▶ **Exercise brief**
Copy out the records precisely, omitting pictures.
☆ ☆ ☆ ☆ ☆ ☆ ☆
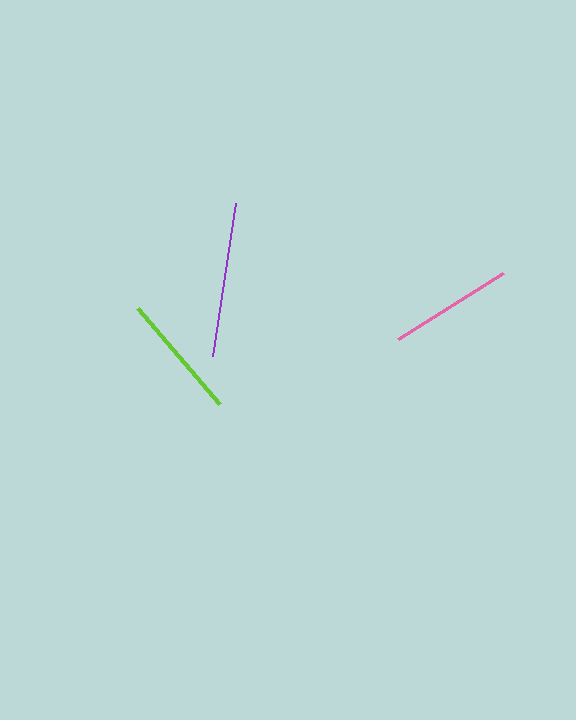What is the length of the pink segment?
The pink segment is approximately 124 pixels long.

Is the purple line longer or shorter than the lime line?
The purple line is longer than the lime line.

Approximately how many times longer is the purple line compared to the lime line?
The purple line is approximately 1.2 times the length of the lime line.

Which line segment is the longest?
The purple line is the longest at approximately 154 pixels.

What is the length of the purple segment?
The purple segment is approximately 154 pixels long.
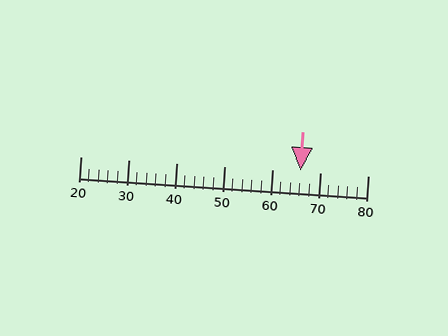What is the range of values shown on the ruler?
The ruler shows values from 20 to 80.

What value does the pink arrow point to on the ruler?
The pink arrow points to approximately 66.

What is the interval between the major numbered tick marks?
The major tick marks are spaced 10 units apart.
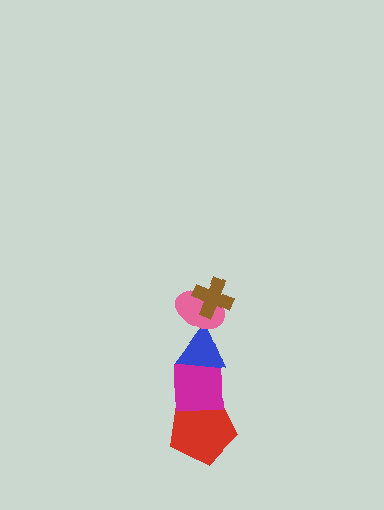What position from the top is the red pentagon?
The red pentagon is 5th from the top.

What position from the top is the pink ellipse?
The pink ellipse is 2nd from the top.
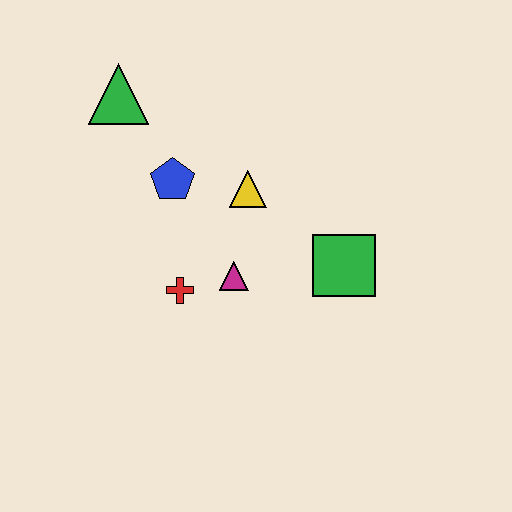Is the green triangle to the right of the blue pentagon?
No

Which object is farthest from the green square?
The green triangle is farthest from the green square.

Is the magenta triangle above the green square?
No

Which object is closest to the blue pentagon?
The yellow triangle is closest to the blue pentagon.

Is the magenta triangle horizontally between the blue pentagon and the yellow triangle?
Yes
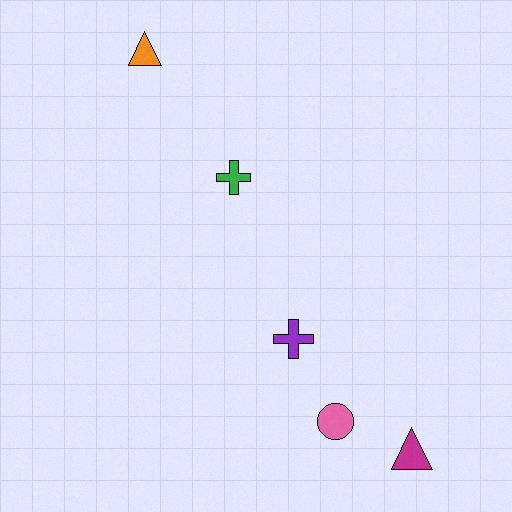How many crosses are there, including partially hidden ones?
There are 2 crosses.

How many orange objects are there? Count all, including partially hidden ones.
There is 1 orange object.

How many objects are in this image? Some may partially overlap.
There are 5 objects.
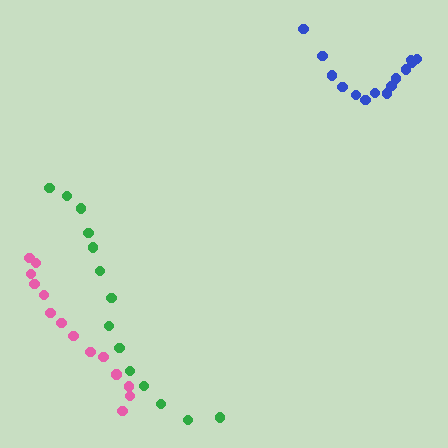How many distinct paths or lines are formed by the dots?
There are 3 distinct paths.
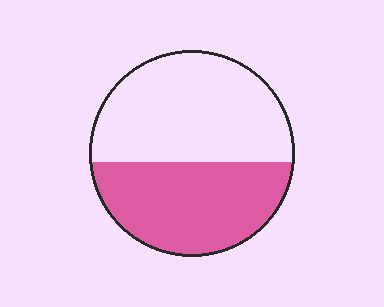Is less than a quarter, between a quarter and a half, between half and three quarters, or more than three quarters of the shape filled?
Between a quarter and a half.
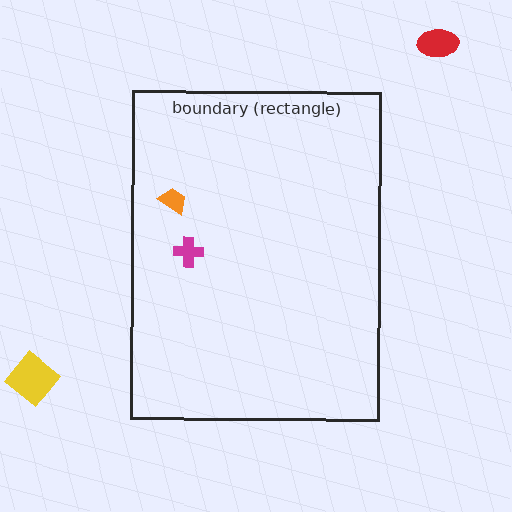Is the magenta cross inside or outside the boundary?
Inside.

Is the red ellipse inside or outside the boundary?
Outside.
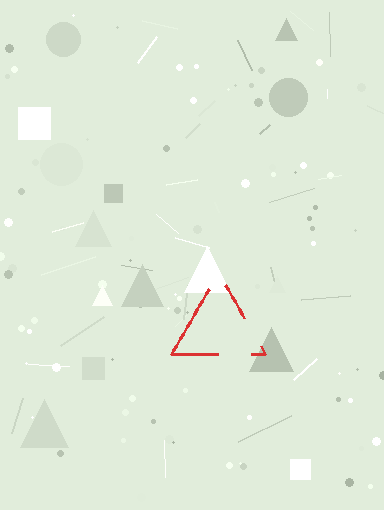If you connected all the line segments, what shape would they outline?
They would outline a triangle.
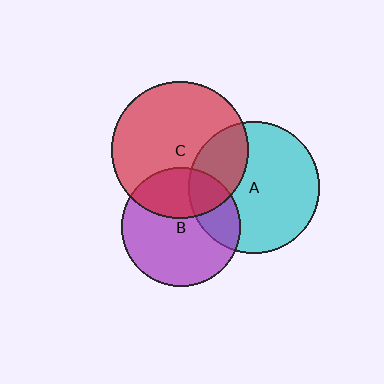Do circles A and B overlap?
Yes.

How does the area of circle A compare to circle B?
Approximately 1.2 times.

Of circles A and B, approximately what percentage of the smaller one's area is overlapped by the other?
Approximately 25%.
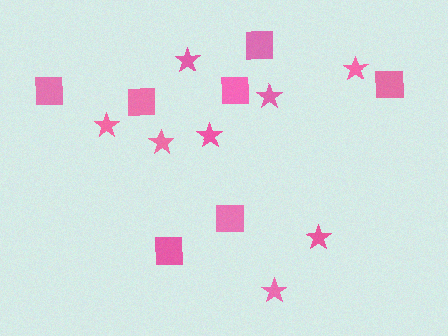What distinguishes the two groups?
There are 2 groups: one group of squares (7) and one group of stars (8).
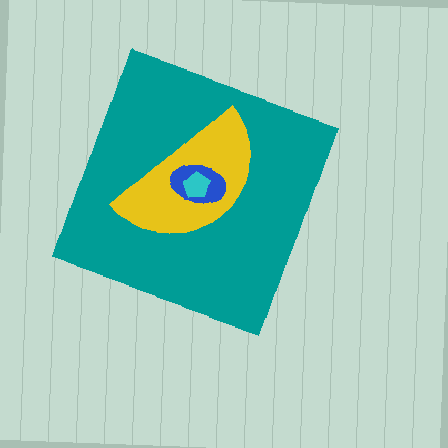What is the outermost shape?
The teal diamond.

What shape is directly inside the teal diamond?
The yellow semicircle.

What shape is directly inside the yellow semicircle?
The blue ellipse.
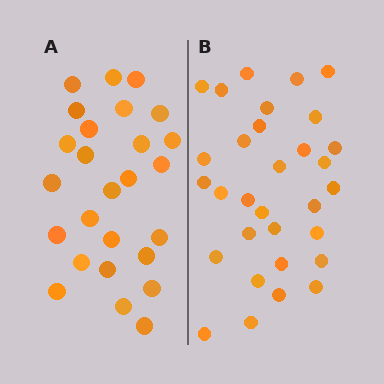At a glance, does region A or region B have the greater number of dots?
Region B (the right region) has more dots.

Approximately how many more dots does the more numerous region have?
Region B has about 5 more dots than region A.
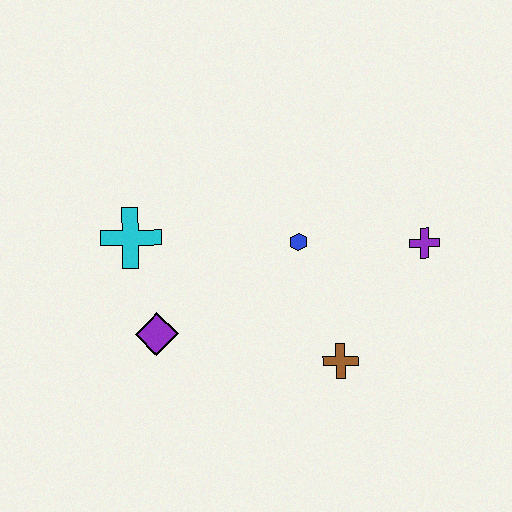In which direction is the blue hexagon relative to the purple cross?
The blue hexagon is to the left of the purple cross.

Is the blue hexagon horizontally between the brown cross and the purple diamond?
Yes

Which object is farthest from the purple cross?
The cyan cross is farthest from the purple cross.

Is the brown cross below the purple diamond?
Yes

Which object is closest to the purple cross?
The blue hexagon is closest to the purple cross.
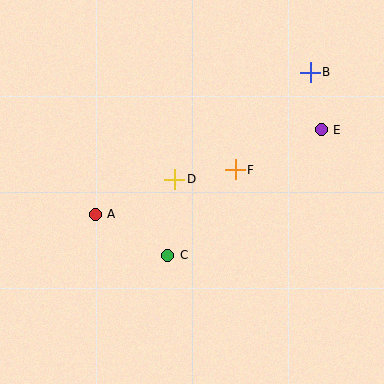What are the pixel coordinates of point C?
Point C is at (168, 255).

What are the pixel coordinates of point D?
Point D is at (175, 179).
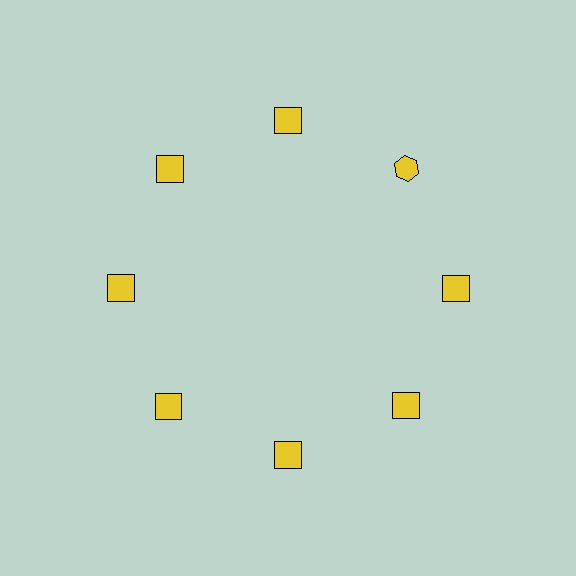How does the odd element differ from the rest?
It has a different shape: hexagon instead of square.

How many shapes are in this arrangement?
There are 8 shapes arranged in a ring pattern.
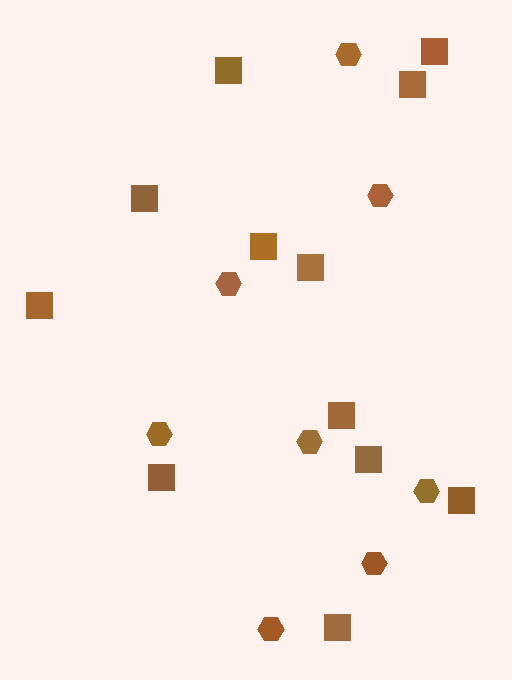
☆ ☆ ☆ ☆ ☆ ☆ ☆
▶ **Finished answer**
What is the length of the pink segment?
The pink segment is approximately 124 pixels long.

Is the purple line longer or shorter than the lime line?
The purple line is longer than the lime line.

Approximately how many times longer is the purple line compared to the lime line?
The purple line is approximately 1.2 times the length of the lime line.

Which line segment is the longest?
The purple line is the longest at approximately 154 pixels.

What is the length of the purple segment?
The purple segment is approximately 154 pixels long.
What is the range of values shown on the ruler?
The ruler shows values from 20 to 80.

What value does the pink arrow point to on the ruler?
The pink arrow points to approximately 66.

What is the interval between the major numbered tick marks?
The major tick marks are spaced 10 units apart.
What position from the top is the red pentagon?
The red pentagon is 5th from the top.

What position from the top is the pink ellipse?
The pink ellipse is 2nd from the top.
Is the green triangle to the right of the blue pentagon?
No

Which object is farthest from the green square?
The green triangle is farthest from the green square.

Is the magenta triangle above the green square?
No

Which object is closest to the blue pentagon?
The yellow triangle is closest to the blue pentagon.

Is the magenta triangle horizontally between the blue pentagon and the yellow triangle?
Yes
How many crosses are there, including partially hidden ones?
There are 2 crosses.

How many orange objects are there? Count all, including partially hidden ones.
There is 1 orange object.

How many objects are in this image? Some may partially overlap.
There are 5 objects.
How many distinct paths or lines are formed by the dots?
There are 3 distinct paths.
Is less than a quarter, between a quarter and a half, between half and three quarters, or more than three quarters of the shape filled?
Between a quarter and a half.
Is the magenta cross inside or outside the boundary?
Inside.

Is the red ellipse inside or outside the boundary?
Outside.
If you connected all the line segments, what shape would they outline?
They would outline a triangle.
Do circles A and B overlap?
Yes.

How does the area of circle A compare to circle B?
Approximately 1.2 times.

Of circles A and B, approximately what percentage of the smaller one's area is overlapped by the other?
Approximately 25%.
What distinguishes the two groups?
There are 2 groups: one group of squares (7) and one group of stars (8).
What is the outermost shape?
The teal diamond.

What shape is directly inside the teal diamond?
The yellow semicircle.

What shape is directly inside the yellow semicircle?
The blue ellipse.
At a glance, does region A or region B have the greater number of dots?
Region B (the right region) has more dots.

Approximately how many more dots does the more numerous region have?
Region B has about 5 more dots than region A.
In which direction is the blue hexagon relative to the purple cross?
The blue hexagon is to the left of the purple cross.

Is the blue hexagon horizontally between the brown cross and the purple diamond?
Yes

Which object is farthest from the purple cross?
The cyan cross is farthest from the purple cross.

Is the brown cross below the purple diamond?
Yes

Which object is closest to the purple cross?
The blue hexagon is closest to the purple cross.
What are the pixel coordinates of point C?
Point C is at (168, 255).

What are the pixel coordinates of point D?
Point D is at (175, 179).
How does the odd element differ from the rest?
It has a different shape: hexagon instead of square.

How many shapes are in this arrangement?
There are 8 shapes arranged in a ring pattern.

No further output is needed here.